» TASK DETAILS: Retype each record shown below, leaving every character as it is.

— BEGIN PROVIDED DATA —

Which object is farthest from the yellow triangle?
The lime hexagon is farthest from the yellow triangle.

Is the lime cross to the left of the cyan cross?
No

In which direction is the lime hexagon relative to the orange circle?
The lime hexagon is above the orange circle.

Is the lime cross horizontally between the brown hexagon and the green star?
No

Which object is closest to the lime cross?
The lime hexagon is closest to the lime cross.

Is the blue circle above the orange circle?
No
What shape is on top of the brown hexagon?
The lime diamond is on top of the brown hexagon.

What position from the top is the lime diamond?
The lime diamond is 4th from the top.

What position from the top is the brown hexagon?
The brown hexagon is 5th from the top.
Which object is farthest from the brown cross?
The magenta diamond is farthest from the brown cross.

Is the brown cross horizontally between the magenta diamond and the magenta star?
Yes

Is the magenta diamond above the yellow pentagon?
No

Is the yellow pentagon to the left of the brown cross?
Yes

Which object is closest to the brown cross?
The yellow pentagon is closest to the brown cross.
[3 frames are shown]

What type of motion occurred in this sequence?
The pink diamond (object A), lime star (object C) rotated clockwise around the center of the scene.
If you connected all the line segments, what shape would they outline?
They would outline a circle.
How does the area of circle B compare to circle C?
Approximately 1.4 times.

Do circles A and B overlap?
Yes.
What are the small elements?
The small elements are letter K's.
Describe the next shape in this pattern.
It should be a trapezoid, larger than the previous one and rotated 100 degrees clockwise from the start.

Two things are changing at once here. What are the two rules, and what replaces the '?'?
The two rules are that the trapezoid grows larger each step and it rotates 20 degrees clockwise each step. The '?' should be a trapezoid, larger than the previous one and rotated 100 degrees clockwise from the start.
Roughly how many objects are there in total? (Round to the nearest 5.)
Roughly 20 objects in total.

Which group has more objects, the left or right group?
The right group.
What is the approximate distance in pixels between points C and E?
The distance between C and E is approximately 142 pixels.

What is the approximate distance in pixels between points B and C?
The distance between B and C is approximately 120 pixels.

— END PROVIDED DATA —

» TASK RESULT:
Which object is farthest from the yellow triangle?
The lime hexagon is farthest from the yellow triangle.

Is the lime cross to the left of the cyan cross?
No

In which direction is the lime hexagon relative to the orange circle?
The lime hexagon is above the orange circle.

Is the lime cross horizontally between the brown hexagon and the green star?
No

Which object is closest to the lime cross?
The lime hexagon is closest to the lime cross.

Is the blue circle above the orange circle?
No
What shape is on top of the brown hexagon?
The lime diamond is on top of the brown hexagon.

What position from the top is the lime diamond?
The lime diamond is 4th from the top.

What position from the top is the brown hexagon?
The brown hexagon is 5th from the top.
Which object is farthest from the brown cross?
The magenta diamond is farthest from the brown cross.

Is the brown cross horizontally between the magenta diamond and the magenta star?
Yes

Is the magenta diamond above the yellow pentagon?
No

Is the yellow pentagon to the left of the brown cross?
Yes

Which object is closest to the brown cross?
The yellow pentagon is closest to the brown cross.
[3 frames are shown]

What type of motion occurred in this sequence?
The pink diamond (object A), lime star (object C) rotated clockwise around the center of the scene.
If you connected all the line segments, what shape would they outline?
They would outline a circle.
How does the area of circle B compare to circle C?
Approximately 1.4 times.

Do circles A and B overlap?
Yes.
What are the small elements?
The small elements are letter K's.
Describe the next shape in this pattern.
It should be a trapezoid, larger than the previous one and rotated 100 degrees clockwise from the start.

Two things are changing at once here. What are the two rules, and what replaces the '?'?
The two rules are that the trapezoid grows larger each step and it rotates 20 degrees clockwise each step. The '?' should be a trapezoid, larger than the previous one and rotated 100 degrees clockwise from the start.
Roughly how many objects are there in total? (Round to the nearest 5.)
Roughly 20 objects in total.

Which group has more objects, the left or right group?
The right group.
What is the approximate distance in pixels between points C and E?
The distance between C and E is approximately 142 pixels.

What is the approximate distance in pixels between points B and C?
The distance between B and C is approximately 120 pixels.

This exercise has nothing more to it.